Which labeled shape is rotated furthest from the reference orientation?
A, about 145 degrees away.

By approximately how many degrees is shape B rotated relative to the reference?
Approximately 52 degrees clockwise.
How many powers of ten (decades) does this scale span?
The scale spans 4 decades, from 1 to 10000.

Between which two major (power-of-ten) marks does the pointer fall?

* * *

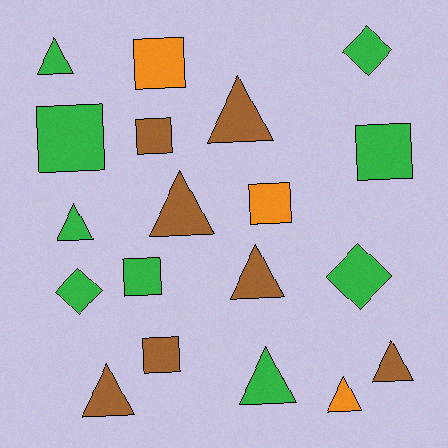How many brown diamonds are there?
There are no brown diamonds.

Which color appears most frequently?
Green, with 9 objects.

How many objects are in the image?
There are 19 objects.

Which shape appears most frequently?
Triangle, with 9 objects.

> [Problem to solve]: All lines in the listing above from the line containing "Which labeled shape" to the line containing "Between which two", inclusive, should be retyped exactly; no other lines should appear.

> [Task output]:
Which labeled shape is rotated furthest from the reference orientation?
A, about 145 degrees away.

By approximately how many degrees is shape B rotated relative to the reference?
Approximately 52 degrees clockwise.
How many powers of ten (decades) does this scale span?
The scale spans 4 decades, from 1 to 10000.

Between which two major (power-of-ten) marks does the pointer fall?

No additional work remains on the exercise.